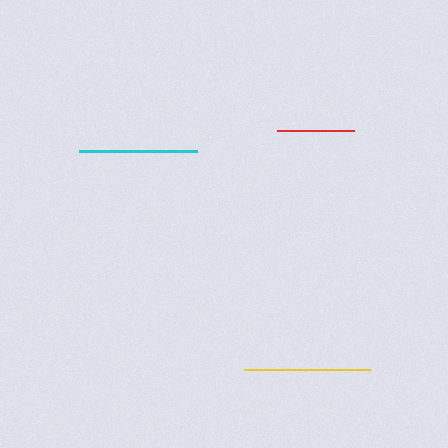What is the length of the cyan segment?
The cyan segment is approximately 118 pixels long.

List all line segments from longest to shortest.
From longest to shortest: yellow and cyan (about equal), red.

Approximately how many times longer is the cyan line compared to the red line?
The cyan line is approximately 1.5 times the length of the red line.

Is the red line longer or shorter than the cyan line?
The cyan line is longer than the red line.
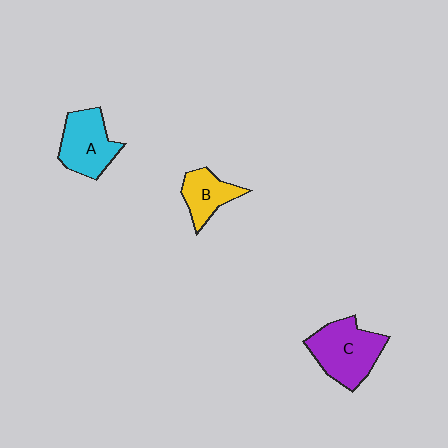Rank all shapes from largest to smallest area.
From largest to smallest: C (purple), A (cyan), B (yellow).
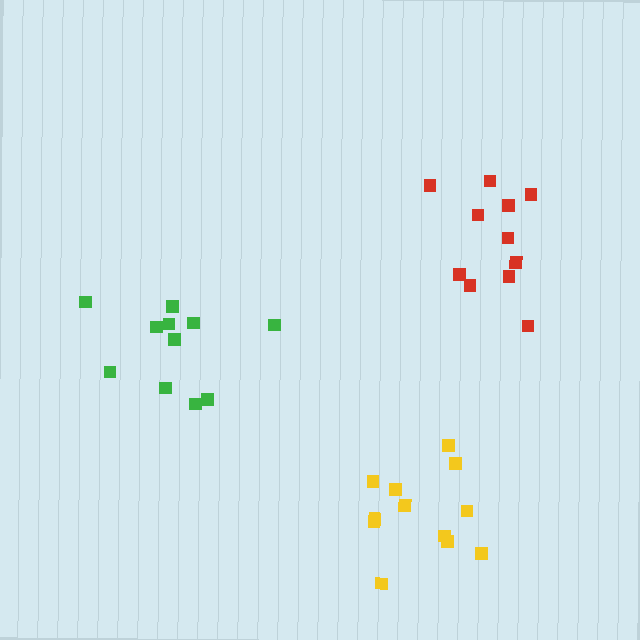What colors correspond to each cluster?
The clusters are colored: yellow, green, red.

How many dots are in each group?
Group 1: 12 dots, Group 2: 11 dots, Group 3: 11 dots (34 total).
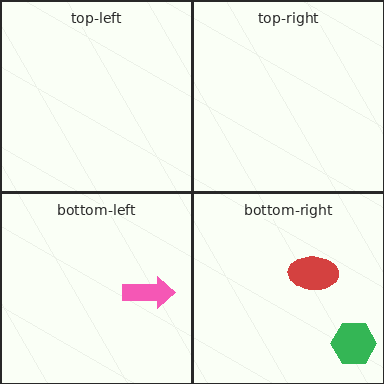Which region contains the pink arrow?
The bottom-left region.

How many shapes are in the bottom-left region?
1.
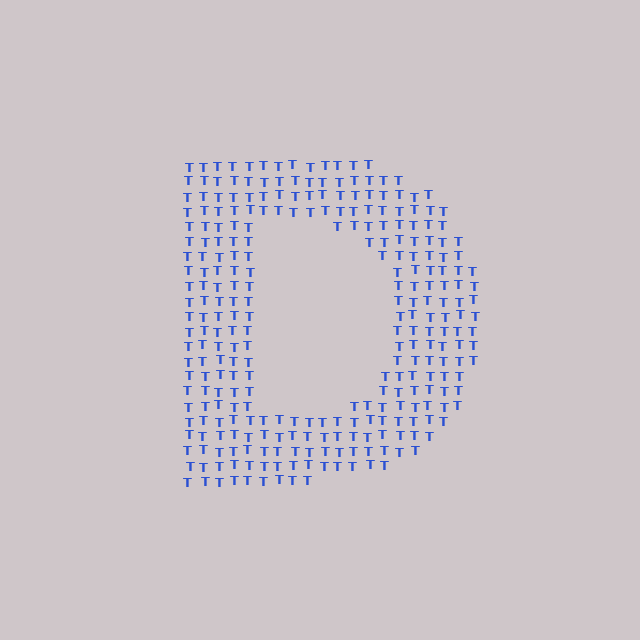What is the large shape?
The large shape is the letter D.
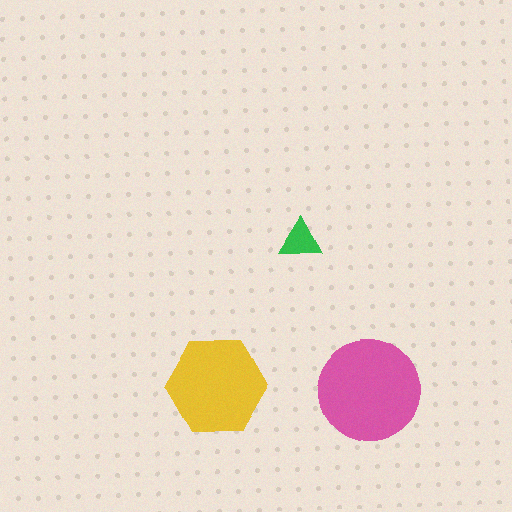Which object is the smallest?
The green triangle.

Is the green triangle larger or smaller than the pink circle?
Smaller.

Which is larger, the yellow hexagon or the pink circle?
The pink circle.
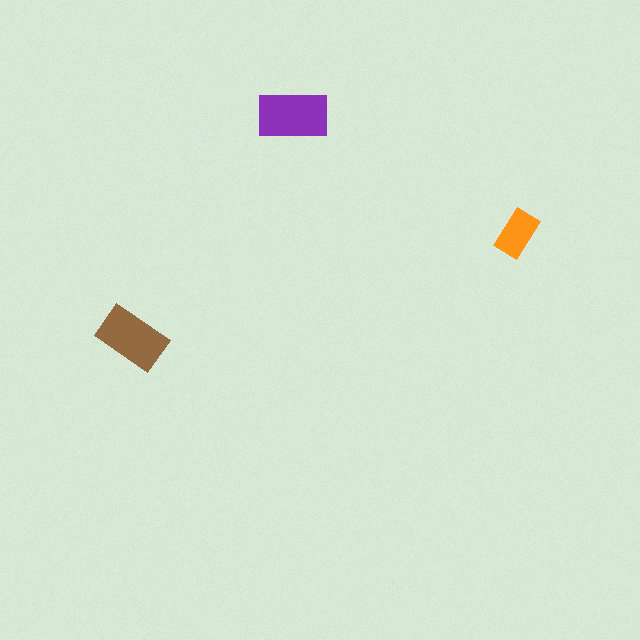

----------

**EXERCISE OBJECTIVE**
Go back to the records above and write them out exactly, without the pictures.

**CORRECT ANSWER**
What is the length of the cyan segment?
The cyan segment is approximately 118 pixels long.

List all line segments from longest to shortest.
From longest to shortest: yellow and cyan (about equal), red.

Approximately how many times longer is the cyan line compared to the red line?
The cyan line is approximately 1.5 times the length of the red line.

Is the red line longer or shorter than the cyan line?
The cyan line is longer than the red line.
Rank all shapes from largest to smallest area.
From largest to smallest: C (purple), A (cyan), B (yellow).
What colors correspond to each cluster?
The clusters are colored: yellow, green, red.

How many dots are in each group?
Group 1: 12 dots, Group 2: 11 dots, Group 3: 11 dots (34 total).
Which region contains the pink arrow?
The bottom-left region.

How many shapes are in the bottom-left region?
1.
What is the large shape?
The large shape is the letter D.
Which object is the smallest?
The green triangle.

Is the green triangle larger or smaller than the pink circle?
Smaller.

Which is larger, the yellow hexagon or the pink circle?
The pink circle.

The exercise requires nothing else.